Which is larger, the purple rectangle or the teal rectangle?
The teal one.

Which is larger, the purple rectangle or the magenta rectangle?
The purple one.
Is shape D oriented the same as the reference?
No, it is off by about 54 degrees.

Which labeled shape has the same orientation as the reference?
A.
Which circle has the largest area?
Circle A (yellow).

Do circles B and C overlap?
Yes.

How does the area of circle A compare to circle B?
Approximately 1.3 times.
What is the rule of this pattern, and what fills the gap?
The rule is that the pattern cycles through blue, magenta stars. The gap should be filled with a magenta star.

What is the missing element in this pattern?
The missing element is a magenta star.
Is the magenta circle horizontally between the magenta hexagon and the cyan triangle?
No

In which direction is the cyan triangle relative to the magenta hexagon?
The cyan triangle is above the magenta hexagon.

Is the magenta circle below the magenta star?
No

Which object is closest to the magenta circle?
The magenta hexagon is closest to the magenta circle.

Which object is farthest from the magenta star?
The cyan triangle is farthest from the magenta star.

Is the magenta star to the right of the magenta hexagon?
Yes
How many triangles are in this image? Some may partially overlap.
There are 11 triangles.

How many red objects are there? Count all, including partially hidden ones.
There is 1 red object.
◇ ◇ ◇
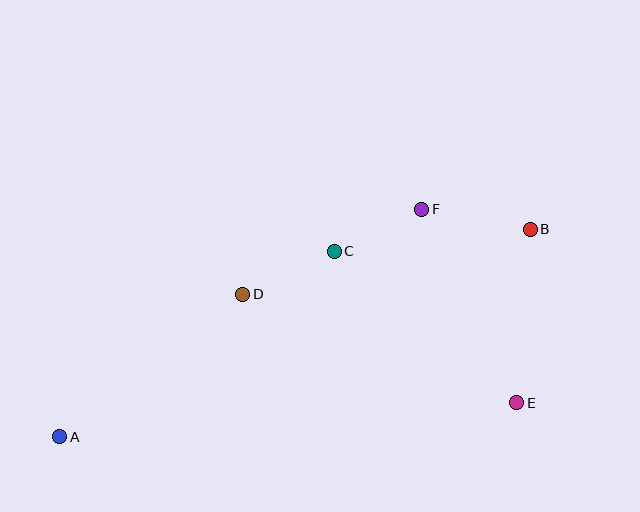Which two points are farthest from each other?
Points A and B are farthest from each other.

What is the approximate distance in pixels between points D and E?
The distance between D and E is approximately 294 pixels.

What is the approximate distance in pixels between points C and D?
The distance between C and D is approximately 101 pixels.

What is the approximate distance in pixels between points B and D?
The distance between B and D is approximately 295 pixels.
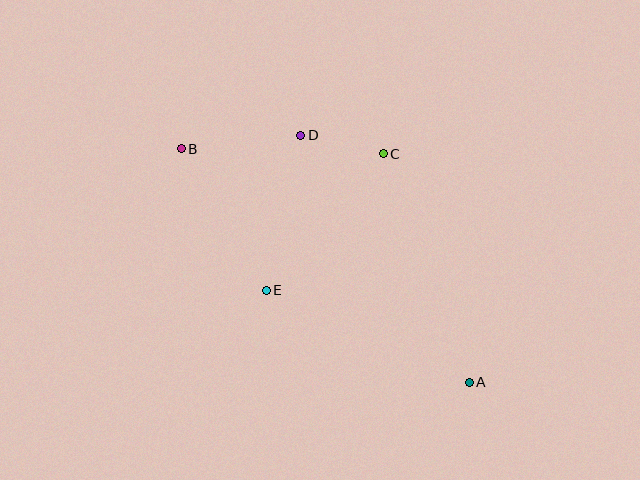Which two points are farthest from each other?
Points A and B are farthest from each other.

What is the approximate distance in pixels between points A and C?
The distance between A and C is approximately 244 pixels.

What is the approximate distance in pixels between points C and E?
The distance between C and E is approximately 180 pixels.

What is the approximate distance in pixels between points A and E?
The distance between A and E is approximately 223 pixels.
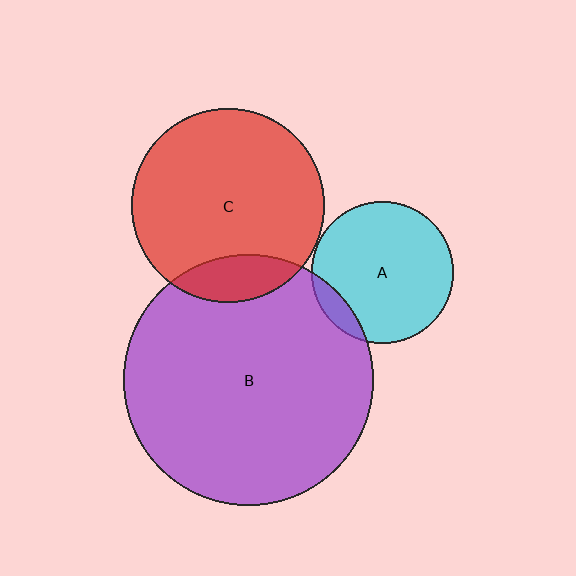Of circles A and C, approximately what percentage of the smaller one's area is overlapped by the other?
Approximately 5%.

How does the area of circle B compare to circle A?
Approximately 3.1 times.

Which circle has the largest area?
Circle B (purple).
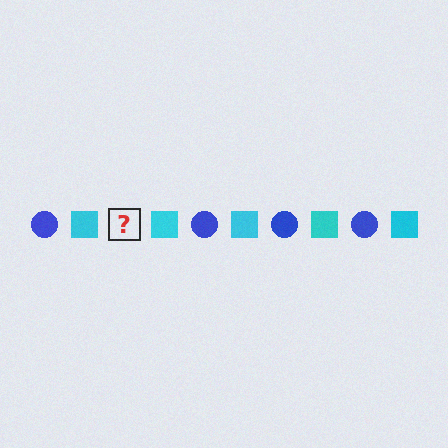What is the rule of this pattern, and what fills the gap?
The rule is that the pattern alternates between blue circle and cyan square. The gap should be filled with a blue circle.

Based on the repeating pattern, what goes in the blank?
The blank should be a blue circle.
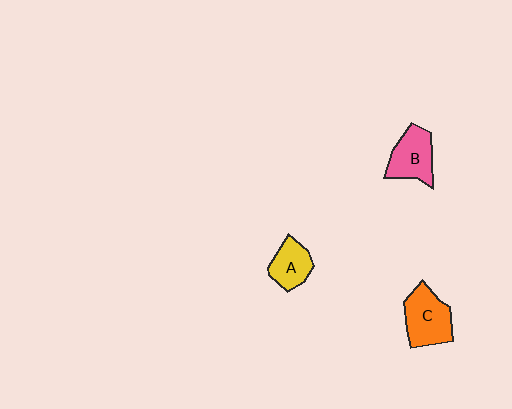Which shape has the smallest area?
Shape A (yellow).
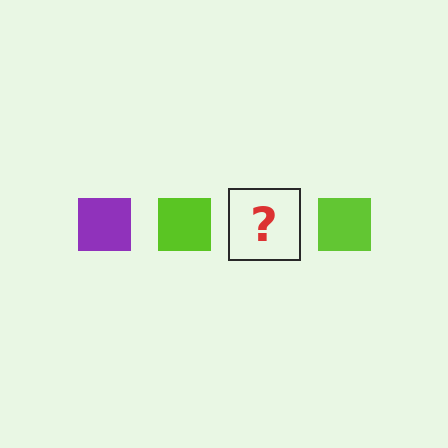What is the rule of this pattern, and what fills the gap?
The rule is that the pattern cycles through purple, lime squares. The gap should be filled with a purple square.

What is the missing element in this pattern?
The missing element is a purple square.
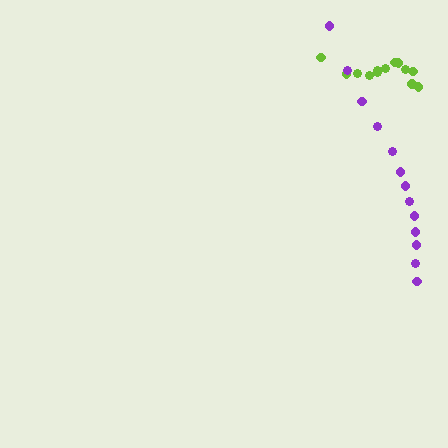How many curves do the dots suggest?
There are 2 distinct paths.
◇ ◇ ◇
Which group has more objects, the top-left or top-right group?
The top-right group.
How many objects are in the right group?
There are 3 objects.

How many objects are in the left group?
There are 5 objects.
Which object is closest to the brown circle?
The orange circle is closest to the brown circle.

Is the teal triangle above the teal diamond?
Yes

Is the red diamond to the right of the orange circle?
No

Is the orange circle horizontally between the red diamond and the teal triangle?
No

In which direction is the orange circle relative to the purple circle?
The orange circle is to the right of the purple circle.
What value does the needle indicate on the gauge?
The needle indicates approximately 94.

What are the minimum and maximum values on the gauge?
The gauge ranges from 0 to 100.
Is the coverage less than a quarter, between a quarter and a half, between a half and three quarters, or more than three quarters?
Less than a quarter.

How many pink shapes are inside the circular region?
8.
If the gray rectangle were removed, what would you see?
◇ ◇ ◇
Repeat exactly the lines running from the one with "Which object is closest to the brown circle?" through the one with "If the gray", both included.

Which object is closest to the brown circle?
The orange circle is closest to the brown circle.

Is the teal triangle above the teal diamond?
Yes

Is the red diamond to the right of the orange circle?
No

Is the orange circle horizontally between the red diamond and the teal triangle?
No

In which direction is the orange circle relative to the purple circle?
The orange circle is to the right of the purple circle.
What value does the needle indicate on the gauge?
The needle indicates approximately 94.

What are the minimum and maximum values on the gauge?
The gauge ranges from 0 to 100.
Is the coverage less than a quarter, between a quarter and a half, between a half and three quarters, or more than three quarters?
Less than a quarter.

How many pink shapes are inside the circular region?
8.
If the gray rectangle were removed, what would you see?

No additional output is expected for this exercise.